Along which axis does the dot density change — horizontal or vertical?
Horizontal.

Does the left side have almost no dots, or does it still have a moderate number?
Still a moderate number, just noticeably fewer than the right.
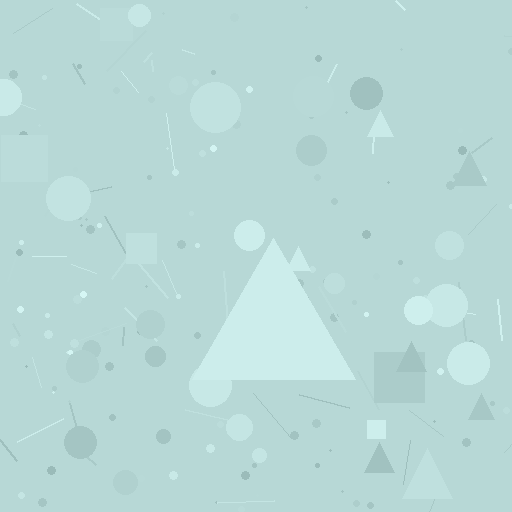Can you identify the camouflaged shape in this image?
The camouflaged shape is a triangle.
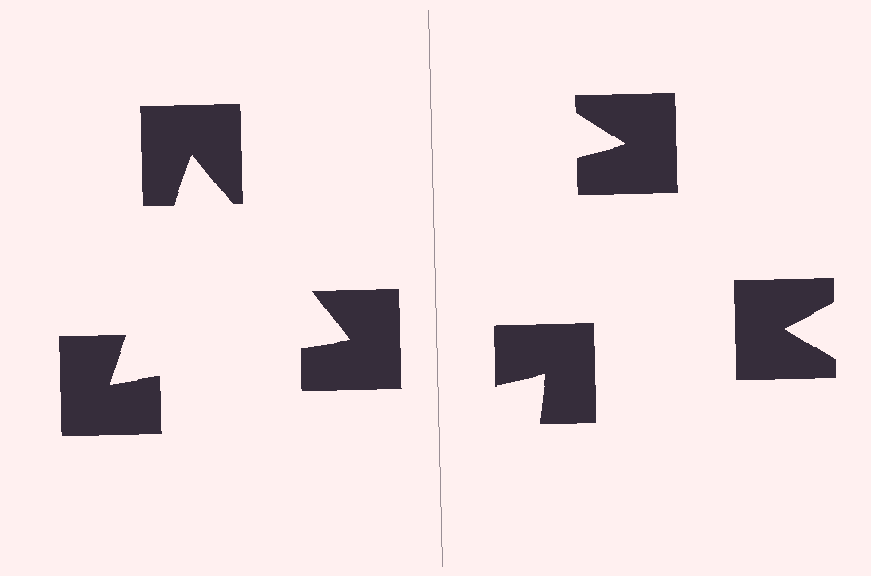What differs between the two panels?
The notched squares are positioned identically on both sides; only the wedge orientations differ. On the left they align to a triangle; on the right they are misaligned.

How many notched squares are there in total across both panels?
6 — 3 on each side.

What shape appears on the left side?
An illusory triangle.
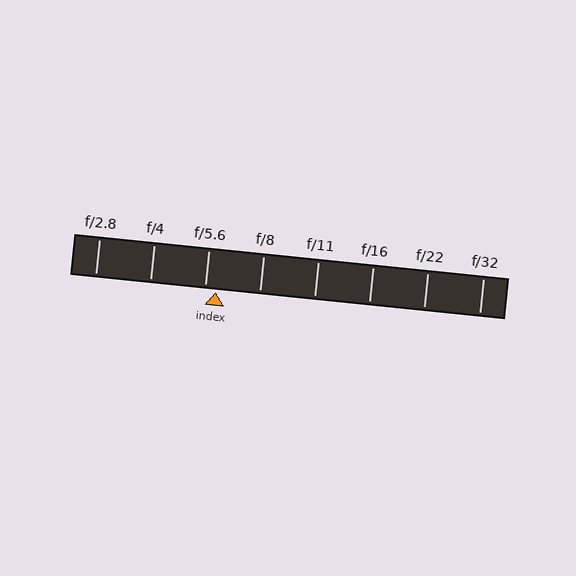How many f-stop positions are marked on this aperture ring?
There are 8 f-stop positions marked.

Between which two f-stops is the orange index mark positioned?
The index mark is between f/5.6 and f/8.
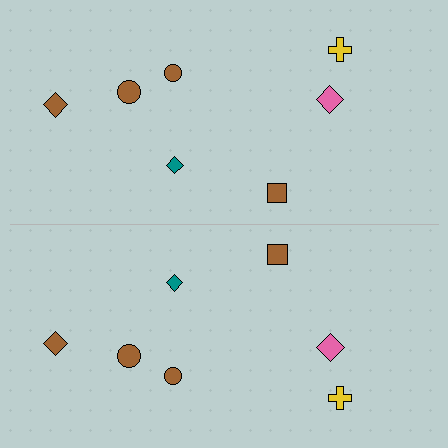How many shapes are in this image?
There are 14 shapes in this image.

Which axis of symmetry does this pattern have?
The pattern has a horizontal axis of symmetry running through the center of the image.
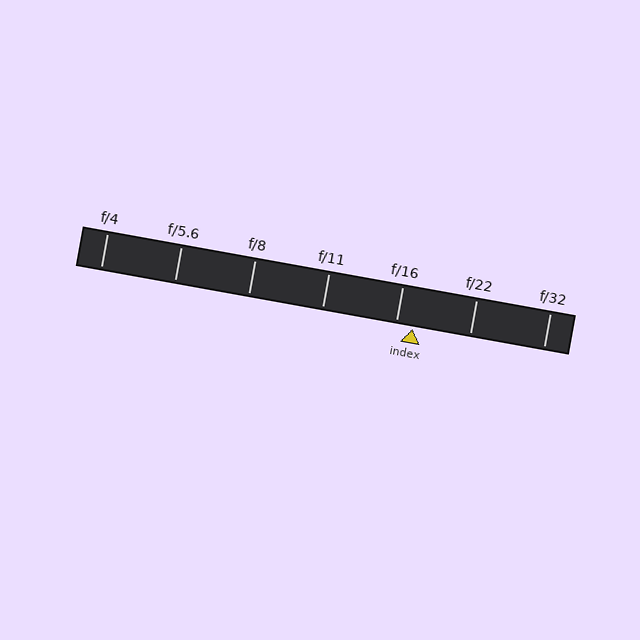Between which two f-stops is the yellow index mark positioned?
The index mark is between f/16 and f/22.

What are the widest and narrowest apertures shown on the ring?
The widest aperture shown is f/4 and the narrowest is f/32.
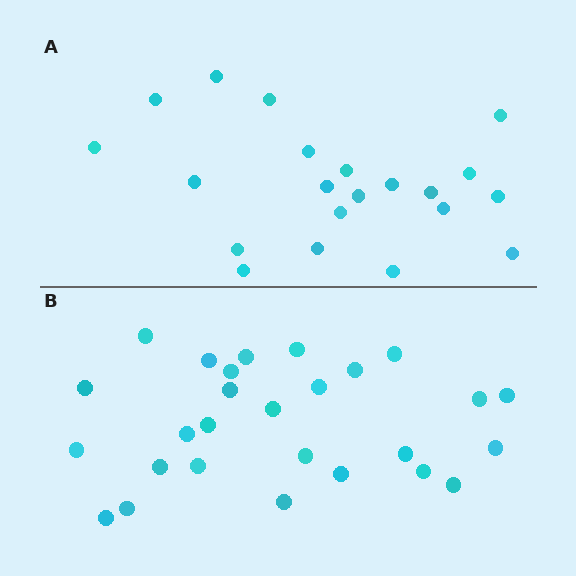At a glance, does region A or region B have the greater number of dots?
Region B (the bottom region) has more dots.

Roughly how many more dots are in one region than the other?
Region B has about 6 more dots than region A.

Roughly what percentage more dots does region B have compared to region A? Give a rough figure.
About 30% more.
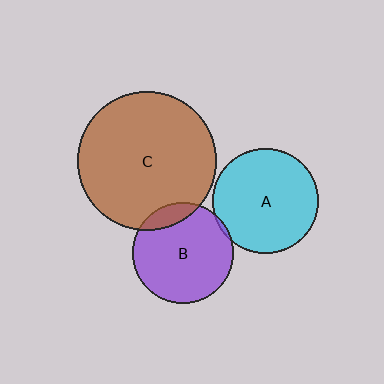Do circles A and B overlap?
Yes.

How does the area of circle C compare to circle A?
Approximately 1.7 times.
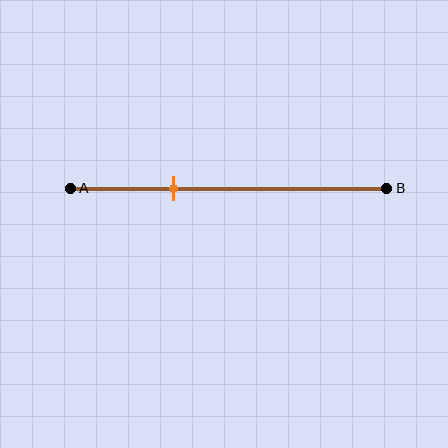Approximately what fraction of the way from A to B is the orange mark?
The orange mark is approximately 35% of the way from A to B.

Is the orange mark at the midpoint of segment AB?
No, the mark is at about 35% from A, not at the 50% midpoint.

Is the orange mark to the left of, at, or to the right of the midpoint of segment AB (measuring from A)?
The orange mark is to the left of the midpoint of segment AB.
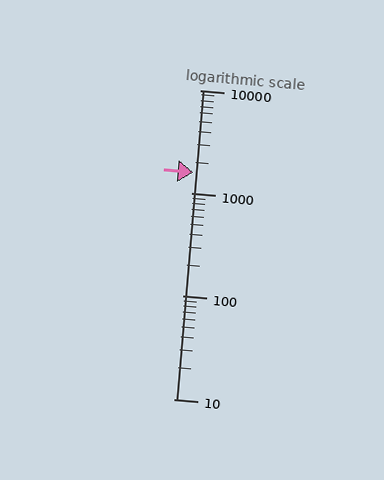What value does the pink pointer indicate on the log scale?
The pointer indicates approximately 1600.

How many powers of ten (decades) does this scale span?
★ ★ ★ ★
What this task involves — Write out the entries above verbatim; the pictures do not belong in your copy.

Answer to this task —
Along which axis does the dot density change — horizontal or vertical?
Horizontal.

Does the left side have almost no dots, or does it still have a moderate number?
Still a moderate number, just noticeably fewer than the right.
Can you identify the camouflaged shape in this image?
The camouflaged shape is a triangle.
What differs between the two panels?
The notched squares are positioned identically on both sides; only the wedge orientations differ. On the left they align to a triangle; on the right they are misaligned.

How many notched squares are there in total across both panels?
6 — 3 on each side.

What shape appears on the left side?
An illusory triangle.
How many f-stop positions are marked on this aperture ring?
There are 8 f-stop positions marked.

Between which two f-stops is the orange index mark positioned?
The index mark is between f/5.6 and f/8.
How many shapes are in this image?
There are 14 shapes in this image.

Which axis of symmetry does this pattern have?
The pattern has a horizontal axis of symmetry running through the center of the image.
Between which two f-stops is the yellow index mark positioned?
The index mark is between f/16 and f/22.

What are the widest and narrowest apertures shown on the ring?
The widest aperture shown is f/4 and the narrowest is f/32.
At a glance, does region A or region B have the greater number of dots?
Region B (the bottom region) has more dots.

Roughly how many more dots are in one region than the other?
Region B has about 6 more dots than region A.

Roughly what percentage more dots does region B have compared to region A? Give a rough figure.
About 30% more.
Do circles A and B overlap?
Yes.

How does the area of circle C compare to circle A?
Approximately 1.7 times.
Approximately what fraction of the way from A to B is the orange mark?
The orange mark is approximately 35% of the way from A to B.

Is the orange mark at the midpoint of segment AB?
No, the mark is at about 35% from A, not at the 50% midpoint.

Is the orange mark to the left of, at, or to the right of the midpoint of segment AB (measuring from A)?
The orange mark is to the left of the midpoint of segment AB.
What value does the pink pointer indicate on the log scale?
The pointer indicates approximately 1600.

How many powers of ten (decades) does this scale span?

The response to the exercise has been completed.